[Requirement] In full and without alteration, repeat the material.

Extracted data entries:

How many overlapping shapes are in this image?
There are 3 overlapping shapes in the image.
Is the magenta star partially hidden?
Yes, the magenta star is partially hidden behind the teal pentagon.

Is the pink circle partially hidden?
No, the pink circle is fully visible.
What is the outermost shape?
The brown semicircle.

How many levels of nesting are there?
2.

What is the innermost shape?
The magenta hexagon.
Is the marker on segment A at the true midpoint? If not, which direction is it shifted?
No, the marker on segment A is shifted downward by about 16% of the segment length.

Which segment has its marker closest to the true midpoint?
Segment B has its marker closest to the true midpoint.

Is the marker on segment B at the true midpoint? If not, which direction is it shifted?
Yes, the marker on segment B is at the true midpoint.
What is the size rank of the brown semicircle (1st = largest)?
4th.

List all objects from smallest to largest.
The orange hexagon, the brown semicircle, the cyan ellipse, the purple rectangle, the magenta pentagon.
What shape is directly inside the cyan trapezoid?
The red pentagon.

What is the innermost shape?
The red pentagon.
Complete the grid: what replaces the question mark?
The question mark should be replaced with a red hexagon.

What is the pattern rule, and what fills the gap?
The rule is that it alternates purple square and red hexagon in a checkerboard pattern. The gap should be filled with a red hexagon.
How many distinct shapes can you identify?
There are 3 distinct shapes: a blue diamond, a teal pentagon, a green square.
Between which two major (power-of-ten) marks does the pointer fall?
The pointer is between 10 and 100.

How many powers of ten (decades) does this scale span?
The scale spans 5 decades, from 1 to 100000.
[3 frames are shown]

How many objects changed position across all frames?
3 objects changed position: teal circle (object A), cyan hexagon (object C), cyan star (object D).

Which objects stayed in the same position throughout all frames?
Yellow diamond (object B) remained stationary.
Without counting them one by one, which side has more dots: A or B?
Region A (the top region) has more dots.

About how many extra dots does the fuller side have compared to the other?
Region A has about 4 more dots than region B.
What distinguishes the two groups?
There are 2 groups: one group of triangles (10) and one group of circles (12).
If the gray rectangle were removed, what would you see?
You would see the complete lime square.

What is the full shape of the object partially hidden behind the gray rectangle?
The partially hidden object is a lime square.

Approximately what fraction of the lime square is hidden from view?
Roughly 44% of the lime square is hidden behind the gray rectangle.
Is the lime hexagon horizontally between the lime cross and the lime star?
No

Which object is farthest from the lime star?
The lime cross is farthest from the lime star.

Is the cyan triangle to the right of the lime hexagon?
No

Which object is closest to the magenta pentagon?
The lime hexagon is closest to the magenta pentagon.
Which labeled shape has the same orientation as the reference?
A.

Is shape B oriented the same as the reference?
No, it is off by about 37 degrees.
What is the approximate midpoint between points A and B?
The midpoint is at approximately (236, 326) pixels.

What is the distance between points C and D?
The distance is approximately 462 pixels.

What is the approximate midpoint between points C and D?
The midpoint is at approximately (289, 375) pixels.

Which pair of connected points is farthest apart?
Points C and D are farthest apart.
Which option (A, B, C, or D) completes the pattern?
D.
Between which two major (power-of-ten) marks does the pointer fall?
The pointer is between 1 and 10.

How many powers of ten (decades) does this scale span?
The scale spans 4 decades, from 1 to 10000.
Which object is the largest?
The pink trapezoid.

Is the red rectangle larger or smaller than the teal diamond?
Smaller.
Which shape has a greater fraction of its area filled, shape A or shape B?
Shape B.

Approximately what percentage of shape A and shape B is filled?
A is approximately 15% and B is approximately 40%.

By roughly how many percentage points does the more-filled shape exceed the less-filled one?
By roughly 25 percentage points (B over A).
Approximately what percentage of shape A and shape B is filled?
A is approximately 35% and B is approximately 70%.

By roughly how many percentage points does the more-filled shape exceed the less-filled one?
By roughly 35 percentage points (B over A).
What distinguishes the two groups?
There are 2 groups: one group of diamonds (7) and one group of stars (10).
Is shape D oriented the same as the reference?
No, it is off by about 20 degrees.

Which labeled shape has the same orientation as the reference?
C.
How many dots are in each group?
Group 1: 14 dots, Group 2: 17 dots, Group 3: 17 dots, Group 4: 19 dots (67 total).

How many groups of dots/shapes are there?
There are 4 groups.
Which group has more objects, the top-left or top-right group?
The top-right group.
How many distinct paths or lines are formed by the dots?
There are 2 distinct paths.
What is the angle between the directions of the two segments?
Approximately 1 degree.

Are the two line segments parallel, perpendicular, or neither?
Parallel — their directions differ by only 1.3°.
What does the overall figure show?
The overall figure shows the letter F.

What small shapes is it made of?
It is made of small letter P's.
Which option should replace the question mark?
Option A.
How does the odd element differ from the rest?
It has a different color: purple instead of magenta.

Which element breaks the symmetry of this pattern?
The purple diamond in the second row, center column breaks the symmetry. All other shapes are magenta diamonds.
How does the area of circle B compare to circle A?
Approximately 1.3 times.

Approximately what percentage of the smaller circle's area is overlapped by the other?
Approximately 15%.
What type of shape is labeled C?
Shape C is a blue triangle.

[The answer]
How many overlapping shapes are in this image?
There are 3 overlapping shapes in the image.
Is the magenta star partially hidden?
Yes, the magenta star is partially hidden behind the teal pentagon.

Is the pink circle partially hidden?
No, the pink circle is fully visible.
What is the outermost shape?
The brown semicircle.

How many levels of nesting are there?
2.

What is the innermost shape?
The magenta hexagon.
Is the marker on segment A at the true midpoint? If not, which direction is it shifted?
No, the marker on segment A is shifted downward by about 16% of the segment length.

Which segment has its marker closest to the true midpoint?
Segment B has its marker closest to the true midpoint.

Is the marker on segment B at the true midpoint? If not, which direction is it shifted?
Yes, the marker on segment B is at the true midpoint.
What is the size rank of the brown semicircle (1st = largest)?
4th.

List all objects from smallest to largest.
The orange hexagon, the brown semicircle, the cyan ellipse, the purple rectangle, the magenta pentagon.
What shape is directly inside the cyan trapezoid?
The red pentagon.

What is the innermost shape?
The red pentagon.
Complete the grid: what replaces the question mark?
The question mark should be replaced with a red hexagon.

What is the pattern rule, and what fills the gap?
The rule is that it alternates purple square and red hexagon in a checkerboard pattern. The gap should be filled with a red hexagon.
How many distinct shapes can you identify?
There are 3 distinct shapes: a blue diamond, a teal pentagon, a green square.
Between which two major (power-of-ten) marks does the pointer fall?
The pointer is between 10 and 100.

How many powers of ten (decades) does this scale span?
The scale spans 5 decades, from 1 to 100000.
[3 frames are shown]

How many objects changed position across all frames?
3 objects changed position: teal circle (object A), cyan hexagon (object C), cyan star (object D).

Which objects stayed in the same position throughout all frames?
Yellow diamond (object B) remained stationary.
Without counting them one by one, which side has more dots: A or B?
Region A (the top region) has more dots.

About how many extra dots does the fuller side have compared to the other?
Region A has about 4 more dots than region B.
What distinguishes the two groups?
There are 2 groups: one group of triangles (10) and one group of circles (12).
If the gray rectangle were removed, what would you see?
You would see the complete lime square.

What is the full shape of the object partially hidden behind the gray rectangle?
The partially hidden object is a lime square.

Approximately what fraction of the lime square is hidden from view?
Roughly 44% of the lime square is hidden behind the gray rectangle.
Is the lime hexagon horizontally between the lime cross and the lime star?
No

Which object is farthest from the lime star?
The lime cross is farthest from the lime star.

Is the cyan triangle to the right of the lime hexagon?
No

Which object is closest to the magenta pentagon?
The lime hexagon is closest to the magenta pentagon.
Which labeled shape has the same orientation as the reference?
A.

Is shape B oriented the same as the reference?
No, it is off by about 37 degrees.
What is the approximate midpoint between points A and B?
The midpoint is at approximately (236, 326) pixels.

What is the distance between points C and D?
The distance is approximately 462 pixels.

What is the approximate midpoint between points C and D?
The midpoint is at approximately (289, 375) pixels.

Which pair of connected points is farthest apart?
Points C and D are farthest apart.
Which option (A, B, C, or D) completes the pattern?
D.
Between which two major (power-of-ten) marks does the pointer fall?
The pointer is between 1 and 10.

How many powers of ten (decades) does this scale span?
The scale spans 4 decades, from 1 to 10000.
Which object is the largest?
The pink trapezoid.

Is the red rectangle larger or smaller than the teal diamond?
Smaller.
Which shape has a greater fraction of its area filled, shape A or shape B?
Shape B.

Approximately what percentage of shape A and shape B is filled?
A is approximately 15% and B is approximately 40%.

By roughly how many percentage points does the more-filled shape exceed the less-filled one?
By roughly 25 percentage points (B over A).
Approximately what percentage of shape A and shape B is filled?
A is approximately 35% and B is approximately 70%.

By roughly how many percentage points does the more-filled shape exceed the less-filled one?
By roughly 35 percentage points (B over A).
What distinguishes the two groups?
There are 2 groups: one group of diamonds (7) and one group of stars (10).
Is shape D oriented the same as the reference?
No, it is off by about 20 degrees.

Which labeled shape has the same orientation as the reference?
C.
How many dots are in each group?
Group 1: 14 dots, Group 2: 17 dots, Group 3: 17 dots, Group 4: 19 dots (67 total).

How many groups of dots/shapes are there?
There are 4 groups.
Which group has more objects, the top-left or top-right group?
The top-right group.
How many distinct paths or lines are formed by the dots?
There are 2 distinct paths.
What is the angle between the directions of the two segments?
Approximately 1 degree.

Are the two line segments parallel, perpendicular, or neither?
Parallel — their directions differ by only 1.3°.
What does the overall figure show?
The overall figure shows the letter F.

What small shapes is it made of?
It is made of small letter P's.
Which option should replace the question mark?
Option A.
How does the odd element differ from the rest?
It has a different color: purple instead of magenta.

Which element breaks the symmetry of this pattern?
The purple diamond in the second row, center column breaks the symmetry. All other shapes are magenta diamonds.
How does the area of circle B compare to circle A?
Approximately 1.3 times.

Approximately what percentage of the smaller circle's area is overlapped by the other?
Approximately 15%.
What type of shape is labeled C?
Shape C is a blue triangle.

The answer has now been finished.